GIVEN RECORDS:
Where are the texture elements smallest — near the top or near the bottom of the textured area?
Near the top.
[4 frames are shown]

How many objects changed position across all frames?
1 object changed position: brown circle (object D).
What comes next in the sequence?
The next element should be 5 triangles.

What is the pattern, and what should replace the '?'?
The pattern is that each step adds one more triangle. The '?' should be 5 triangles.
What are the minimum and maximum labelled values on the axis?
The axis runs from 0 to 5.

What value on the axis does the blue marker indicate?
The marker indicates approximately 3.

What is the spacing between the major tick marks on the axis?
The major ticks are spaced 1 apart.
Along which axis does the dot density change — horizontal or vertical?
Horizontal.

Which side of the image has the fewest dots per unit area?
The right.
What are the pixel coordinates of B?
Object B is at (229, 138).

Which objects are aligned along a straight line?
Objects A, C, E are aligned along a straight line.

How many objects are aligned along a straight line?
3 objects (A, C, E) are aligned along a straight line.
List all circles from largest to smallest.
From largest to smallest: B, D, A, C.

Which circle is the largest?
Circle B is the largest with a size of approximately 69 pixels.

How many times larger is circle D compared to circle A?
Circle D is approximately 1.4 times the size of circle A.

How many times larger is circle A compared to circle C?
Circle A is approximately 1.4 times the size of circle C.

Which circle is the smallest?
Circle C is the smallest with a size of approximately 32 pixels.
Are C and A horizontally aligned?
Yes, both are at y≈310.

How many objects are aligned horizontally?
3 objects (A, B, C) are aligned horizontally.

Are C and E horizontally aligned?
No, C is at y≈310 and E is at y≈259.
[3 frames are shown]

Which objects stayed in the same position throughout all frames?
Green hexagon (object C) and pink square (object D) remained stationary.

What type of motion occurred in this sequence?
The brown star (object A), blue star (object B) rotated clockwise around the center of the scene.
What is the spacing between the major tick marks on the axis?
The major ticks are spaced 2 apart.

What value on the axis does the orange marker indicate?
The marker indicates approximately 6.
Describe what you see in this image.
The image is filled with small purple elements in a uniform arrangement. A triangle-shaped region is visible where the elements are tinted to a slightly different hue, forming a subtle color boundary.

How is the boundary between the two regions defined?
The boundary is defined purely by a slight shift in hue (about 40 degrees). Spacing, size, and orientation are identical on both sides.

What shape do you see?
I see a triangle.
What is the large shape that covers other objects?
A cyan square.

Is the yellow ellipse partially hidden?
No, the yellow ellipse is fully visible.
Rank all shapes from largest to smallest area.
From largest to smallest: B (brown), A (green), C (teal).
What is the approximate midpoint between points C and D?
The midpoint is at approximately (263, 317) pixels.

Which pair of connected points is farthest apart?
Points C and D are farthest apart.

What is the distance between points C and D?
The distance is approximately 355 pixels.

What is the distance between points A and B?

AIM OF THE EXERCISE: Give back all the data exactly as written.

WRITTEN RESPONSE:
Where are the texture elements smallest — near the top or near the bottom of the textured area?
Near the top.
[4 frames are shown]

How many objects changed position across all frames?
1 object changed position: brown circle (object D).
What comes next in the sequence?
The next element should be 5 triangles.

What is the pattern, and what should replace the '?'?
The pattern is that each step adds one more triangle. The '?' should be 5 triangles.
What are the minimum and maximum labelled values on the axis?
The axis runs from 0 to 5.

What value on the axis does the blue marker indicate?
The marker indicates approximately 3.

What is the spacing between the major tick marks on the axis?
The major ticks are spaced 1 apart.
Along which axis does the dot density change — horizontal or vertical?
Horizontal.

Which side of the image has the fewest dots per unit area?
The right.
What are the pixel coordinates of B?
Object B is at (229, 138).

Which objects are aligned along a straight line?
Objects A, C, E are aligned along a straight line.

How many objects are aligned along a straight line?
3 objects (A, C, E) are aligned along a straight line.
List all circles from largest to smallest.
From largest to smallest: B, D, A, C.

Which circle is the largest?
Circle B is the largest with a size of approximately 69 pixels.

How many times larger is circle D compared to circle A?
Circle D is approximately 1.4 times the size of circle A.

How many times larger is circle A compared to circle C?
Circle A is approximately 1.4 times the size of circle C.

Which circle is the smallest?
Circle C is the smallest with a size of approximately 32 pixels.
Are C and A horizontally aligned?
Yes, both are at y≈310.

How many objects are aligned horizontally?
3 objects (A, B, C) are aligned horizontally.

Are C and E horizontally aligned?
No, C is at y≈310 and E is at y≈259.
[3 frames are shown]

Which objects stayed in the same position throughout all frames?
Green hexagon (object C) and pink square (object D) remained stationary.

What type of motion occurred in this sequence?
The brown star (object A), blue star (object B) rotated clockwise around the center of the scene.
What is the spacing between the major tick marks on the axis?
The major ticks are spaced 2 apart.

What value on the axis does the orange marker indicate?
The marker indicates approximately 6.
Describe what you see in this image.
The image is filled with small purple elements in a uniform arrangement. A triangle-shaped region is visible where the elements are tinted to a slightly different hue, forming a subtle color boundary.

How is the boundary between the two regions defined?
The boundary is defined purely by a slight shift in hue (about 40 degrees). Spacing, size, and orientation are identical on both sides.

What shape do you see?
I see a triangle.
What is the large shape that covers other objects?
A cyan square.

Is the yellow ellipse partially hidden?
No, the yellow ellipse is fully visible.
Rank all shapes from largest to smallest area.
From largest to smallest: B (brown), A (green), C (teal).
What is the approximate midpoint between points C and D?
The midpoint is at approximately (263, 317) pixels.

Which pair of connected points is farthest apart?
Points C and D are farthest apart.

What is the distance between points C and D?
The distance is approximately 355 pixels.

What is the distance between points A and B?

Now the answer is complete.